Exercise description. Repeat, line for line, the entries printed below.

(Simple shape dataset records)
⁂

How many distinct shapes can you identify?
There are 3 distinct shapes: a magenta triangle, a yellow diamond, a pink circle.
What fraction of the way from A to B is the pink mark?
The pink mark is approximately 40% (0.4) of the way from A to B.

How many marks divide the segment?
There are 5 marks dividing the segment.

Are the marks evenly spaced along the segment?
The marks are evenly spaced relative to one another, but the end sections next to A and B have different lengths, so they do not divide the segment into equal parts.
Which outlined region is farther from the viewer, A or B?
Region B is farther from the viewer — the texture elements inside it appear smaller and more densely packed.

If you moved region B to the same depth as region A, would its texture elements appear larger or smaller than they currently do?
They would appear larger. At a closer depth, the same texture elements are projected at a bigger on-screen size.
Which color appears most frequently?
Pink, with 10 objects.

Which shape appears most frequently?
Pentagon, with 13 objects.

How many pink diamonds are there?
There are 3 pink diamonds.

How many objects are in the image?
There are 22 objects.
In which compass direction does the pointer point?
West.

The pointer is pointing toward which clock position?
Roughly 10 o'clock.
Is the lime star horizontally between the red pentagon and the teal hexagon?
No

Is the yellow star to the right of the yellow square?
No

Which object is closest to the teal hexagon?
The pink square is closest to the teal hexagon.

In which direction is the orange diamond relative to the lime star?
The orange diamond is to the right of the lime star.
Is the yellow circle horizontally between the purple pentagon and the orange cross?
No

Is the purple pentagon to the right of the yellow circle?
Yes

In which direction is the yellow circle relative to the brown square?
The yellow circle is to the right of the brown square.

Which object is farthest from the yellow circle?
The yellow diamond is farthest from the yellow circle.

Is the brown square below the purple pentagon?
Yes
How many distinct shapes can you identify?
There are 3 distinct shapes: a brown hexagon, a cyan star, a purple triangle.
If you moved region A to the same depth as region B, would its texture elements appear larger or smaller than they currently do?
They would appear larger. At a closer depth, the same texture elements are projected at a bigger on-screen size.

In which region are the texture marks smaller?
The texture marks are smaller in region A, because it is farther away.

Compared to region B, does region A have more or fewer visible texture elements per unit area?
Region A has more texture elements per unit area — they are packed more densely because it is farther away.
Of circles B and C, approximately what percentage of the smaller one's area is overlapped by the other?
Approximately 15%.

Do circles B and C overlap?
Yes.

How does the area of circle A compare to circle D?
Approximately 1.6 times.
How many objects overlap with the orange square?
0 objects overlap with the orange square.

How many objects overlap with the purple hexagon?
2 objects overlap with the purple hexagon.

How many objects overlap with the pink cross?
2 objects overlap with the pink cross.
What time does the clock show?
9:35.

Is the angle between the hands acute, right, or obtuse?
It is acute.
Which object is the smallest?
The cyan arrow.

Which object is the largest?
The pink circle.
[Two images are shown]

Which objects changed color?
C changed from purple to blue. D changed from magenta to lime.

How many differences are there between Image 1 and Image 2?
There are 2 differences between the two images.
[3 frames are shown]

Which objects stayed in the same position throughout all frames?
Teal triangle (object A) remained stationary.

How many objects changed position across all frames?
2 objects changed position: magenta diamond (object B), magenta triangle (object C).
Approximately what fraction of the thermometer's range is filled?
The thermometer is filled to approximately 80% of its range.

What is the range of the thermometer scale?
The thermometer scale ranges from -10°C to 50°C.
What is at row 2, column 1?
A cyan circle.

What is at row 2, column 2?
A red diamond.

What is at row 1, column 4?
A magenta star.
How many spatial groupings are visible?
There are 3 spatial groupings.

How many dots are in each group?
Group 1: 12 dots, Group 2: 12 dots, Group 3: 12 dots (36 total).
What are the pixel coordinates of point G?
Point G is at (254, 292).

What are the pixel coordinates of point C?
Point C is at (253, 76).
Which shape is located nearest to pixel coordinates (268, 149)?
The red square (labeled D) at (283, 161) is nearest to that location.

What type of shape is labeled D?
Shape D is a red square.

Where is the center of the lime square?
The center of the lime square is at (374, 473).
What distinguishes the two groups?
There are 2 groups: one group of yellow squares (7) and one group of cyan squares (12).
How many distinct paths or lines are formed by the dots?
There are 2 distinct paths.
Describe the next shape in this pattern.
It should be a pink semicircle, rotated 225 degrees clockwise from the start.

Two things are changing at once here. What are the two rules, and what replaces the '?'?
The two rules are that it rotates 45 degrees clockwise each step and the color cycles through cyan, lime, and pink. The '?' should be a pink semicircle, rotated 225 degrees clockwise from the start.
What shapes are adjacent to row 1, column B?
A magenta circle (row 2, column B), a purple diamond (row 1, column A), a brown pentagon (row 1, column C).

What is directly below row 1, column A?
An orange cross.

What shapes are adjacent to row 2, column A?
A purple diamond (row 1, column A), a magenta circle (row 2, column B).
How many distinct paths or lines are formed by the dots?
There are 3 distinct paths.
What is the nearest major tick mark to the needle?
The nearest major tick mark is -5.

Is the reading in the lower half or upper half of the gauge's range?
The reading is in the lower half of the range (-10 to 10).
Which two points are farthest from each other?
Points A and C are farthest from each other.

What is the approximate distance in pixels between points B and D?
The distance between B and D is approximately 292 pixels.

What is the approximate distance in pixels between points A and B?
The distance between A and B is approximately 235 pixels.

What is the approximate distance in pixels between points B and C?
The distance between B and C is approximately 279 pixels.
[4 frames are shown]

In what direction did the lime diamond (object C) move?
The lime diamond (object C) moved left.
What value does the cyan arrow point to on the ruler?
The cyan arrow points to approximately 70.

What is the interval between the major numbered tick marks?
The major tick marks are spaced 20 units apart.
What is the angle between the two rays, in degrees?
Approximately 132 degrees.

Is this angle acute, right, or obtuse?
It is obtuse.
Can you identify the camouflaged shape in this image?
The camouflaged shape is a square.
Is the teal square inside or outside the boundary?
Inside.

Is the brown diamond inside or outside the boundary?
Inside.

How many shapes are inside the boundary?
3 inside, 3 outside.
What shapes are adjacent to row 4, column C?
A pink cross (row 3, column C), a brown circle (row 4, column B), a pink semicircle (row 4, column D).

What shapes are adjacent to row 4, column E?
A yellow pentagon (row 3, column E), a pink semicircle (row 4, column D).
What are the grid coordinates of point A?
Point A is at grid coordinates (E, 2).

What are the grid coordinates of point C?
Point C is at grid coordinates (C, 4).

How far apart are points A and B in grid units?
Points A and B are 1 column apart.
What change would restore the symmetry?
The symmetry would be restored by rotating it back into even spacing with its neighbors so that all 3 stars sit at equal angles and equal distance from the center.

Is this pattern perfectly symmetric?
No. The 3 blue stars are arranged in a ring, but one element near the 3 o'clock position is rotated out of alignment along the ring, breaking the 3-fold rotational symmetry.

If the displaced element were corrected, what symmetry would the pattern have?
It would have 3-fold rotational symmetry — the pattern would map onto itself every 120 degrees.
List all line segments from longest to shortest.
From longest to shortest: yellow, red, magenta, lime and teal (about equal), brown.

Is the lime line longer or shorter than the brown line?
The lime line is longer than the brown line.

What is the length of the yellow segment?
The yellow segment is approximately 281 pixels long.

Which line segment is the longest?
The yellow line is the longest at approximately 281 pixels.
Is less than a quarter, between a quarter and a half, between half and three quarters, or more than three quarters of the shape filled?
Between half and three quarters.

⁂

Response.
How many distinct shapes can you identify?
There are 3 distinct shapes: a magenta triangle, a yellow diamond, a pink circle.
What fraction of the way from A to B is the pink mark?
The pink mark is approximately 40% (0.4) of the way from A to B.

How many marks divide the segment?
There are 5 marks dividing the segment.

Are the marks evenly spaced along the segment?
The marks are evenly spaced relative to one another, but the end sections next to A and B have different lengths, so they do not divide the segment into equal parts.
Which outlined region is farther from the viewer, A or B?
Region B is farther from the viewer — the texture elements inside it appear smaller and more densely packed.

If you moved region B to the same depth as region A, would its texture elements appear larger or smaller than they currently do?
They would appear larger. At a closer depth, the same texture elements are projected at a bigger on-screen size.
Which color appears most frequently?
Pink, with 10 objects.

Which shape appears most frequently?
Pentagon, with 13 objects.

How many pink diamonds are there?
There are 3 pink diamonds.

How many objects are in the image?
There are 22 objects.
In which compass direction does the pointer point?
West.

The pointer is pointing toward which clock position?
Roughly 10 o'clock.
Is the lime star horizontally between the red pentagon and the teal hexagon?
No

Is the yellow star to the right of the yellow square?
No

Which object is closest to the teal hexagon?
The pink square is closest to the teal hexagon.

In which direction is the orange diamond relative to the lime star?
The orange diamond is to the right of the lime star.
Is the yellow circle horizontally between the purple pentagon and the orange cross?
No

Is the purple pentagon to the right of the yellow circle?
Yes

In which direction is the yellow circle relative to the brown square?
The yellow circle is to the right of the brown square.

Which object is farthest from the yellow circle?
The yellow diamond is farthest from the yellow circle.

Is the brown square below the purple pentagon?
Yes
How many distinct shapes can you identify?
There are 3 distinct shapes: a brown hexagon, a cyan star, a purple triangle.
If you moved region A to the same depth as region B, would its texture elements appear larger or smaller than they currently do?
They would appear larger. At a closer depth, the same texture elements are projected at a bigger on-screen size.

In which region are the texture marks smaller?
The texture marks are smaller in region A, because it is farther away.

Compared to region B, does region A have more or fewer visible texture elements per unit area?
Region A has more texture elements per unit area — they are packed more densely because it is farther away.
Of circles B and C, approximately what percentage of the smaller one's area is overlapped by the other?
Approximately 15%.

Do circles B and C overlap?
Yes.

How does the area of circle A compare to circle D?
Approximately 1.6 times.
How many objects overlap with the orange square?
0 objects overlap with the orange square.

How many objects overlap with the purple hexagon?
2 objects overlap with the purple hexagon.

How many objects overlap with the pink cross?
2 objects overlap with the pink cross.
What time does the clock show?
9:35.

Is the angle between the hands acute, right, or obtuse?
It is acute.
Which object is the smallest?
The cyan arrow.

Which object is the largest?
The pink circle.
[Two images are shown]

Which objects changed color?
C changed from purple to blue. D changed from magenta to lime.

How many differences are there between Image 1 and Image 2?
There are 2 differences between the two images.
[3 frames are shown]

Which objects stayed in the same position throughout all frames?
Teal triangle (object A) remained stationary.

How many objects changed position across all frames?
2 objects changed position: magenta diamond (object B), magenta triangle (object C).
Approximately what fraction of the thermometer's range is filled?
The thermometer is filled to approximately 80% of its range.

What is the range of the thermometer scale?
The thermometer scale ranges from -10°C to 50°C.
What is at row 2, column 1?
A cyan circle.

What is at row 2, column 2?
A red diamond.

What is at row 1, column 4?
A magenta star.
How many spatial groupings are visible?
There are 3 spatial groupings.

How many dots are in each group?
Group 1: 12 dots, Group 2: 12 dots, Group 3: 12 dots (36 total).
What are the pixel coordinates of point G?
Point G is at (254, 292).

What are the pixel coordinates of point C?
Point C is at (253, 76).
Which shape is located nearest to pixel coordinates (268, 149)?
The red square (labeled D) at (283, 161) is nearest to that location.

What type of shape is labeled D?
Shape D is a red square.

Where is the center of the lime square?
The center of the lime square is at (374, 473).
What distinguishes the two groups?
There are 2 groups: one group of yellow squares (7) and one group of cyan squares (12).
How many distinct paths or lines are formed by the dots?
There are 2 distinct paths.
Describe the next shape in this pattern.
It should be a pink semicircle, rotated 225 degrees clockwise from the start.

Two things are changing at once here. What are the two rules, and what replaces the '?'?
The two rules are that it rotates 45 degrees clockwise each step and the color cycles through cyan, lime, and pink. The '?' should be a pink semicircle, rotated 225 degrees clockwise from the start.
What shapes are adjacent to row 1, column B?
A magenta circle (row 2, column B), a purple diamond (row 1, column A), a brown pentagon (row 1, column C).

What is directly below row 1, column A?
An orange cross.

What shapes are adjacent to row 2, column A?
A purple diamond (row 1, column A), a magenta circle (row 2, column B).
How many distinct paths or lines are formed by the dots?
There are 3 distinct paths.
What is the nearest major tick mark to the needle?
The nearest major tick mark is -5.

Is the reading in the lower half or upper half of the gauge's range?
The reading is in the lower half of the range (-10 to 10).
Which two points are farthest from each other?
Points A and C are farthest from each other.

What is the approximate distance in pixels between points B and D?
The distance between B and D is approximately 292 pixels.

What is the approximate distance in pixels between points A and B?
The distance between A and B is approximately 235 pixels.

What is the approximate distance in pixels between points B and C?
The distance between B and C is approximately 279 pixels.
[4 frames are shown]

In what direction did the lime diamond (object C) move?
The lime diamond (object C) moved left.
What value does the cyan arrow point to on the ruler?
The cyan arrow points to approximately 70.

What is the interval between the major numbered tick marks?
The major tick marks are spaced 20 units apart.
What is the angle between the two rays, in degrees?
Approximately 132 degrees.

Is this angle acute, right, or obtuse?
It is obtuse.
Can you identify the camouflaged shape in this image?
The camouflaged shape is a square.
Is the teal square inside or outside the boundary?
Inside.

Is the brown diamond inside or outside the boundary?
Inside.

How many shapes are inside the boundary?
3 inside, 3 outside.
What shapes are adjacent to row 4, column C?
A pink cross (row 3, column C), a brown circle (row 4, column B), a pink semicircle (row 4, column D).

What shapes are adjacent to row 4, column E?
A yellow pentagon (row 3, column E), a pink semicircle (row 4, column D).
What are the grid coordinates of point A?
Point A is at grid coordinates (E, 2).

What are the grid coordinates of point C?
Point C is at grid coordinates (C, 4).

How far apart are points A and B in grid units?
Points A and B are 1 column apart.
What change would restore the symmetry?
The symmetry would be restored by rotating it back into even spacing with its neighbors so that all 3 stars sit at equal angles and equal distance from the center.

Is this pattern perfectly symmetric?
No. The 3 blue stars are arranged in a ring, but one element near the 3 o'clock position is rotated out of alignment along the ring, breaking the 3-fold rotational symmetry.

If the displaced element were corrected, what symmetry would the pattern have?
It would have 3-fold rotational symmetry — the pattern would map onto itself every 120 degrees.
List all line segments from longest to shortest.
From longest to shortest: yellow, red, magenta, lime and teal (about equal), brown.

Is the lime line longer or shorter than the brown line?
The lime line is longer than the brown line.

What is the length of the yellow segment?
The yellow segment is approximately 281 pixels long.

Which line segment is the longest?
The yellow line is the longest at approximately 281 pixels.
Is less than a quarter, between a quarter and a half, between half and three quarters, or more than three quarters of the shape filled?
Between half and three quarters.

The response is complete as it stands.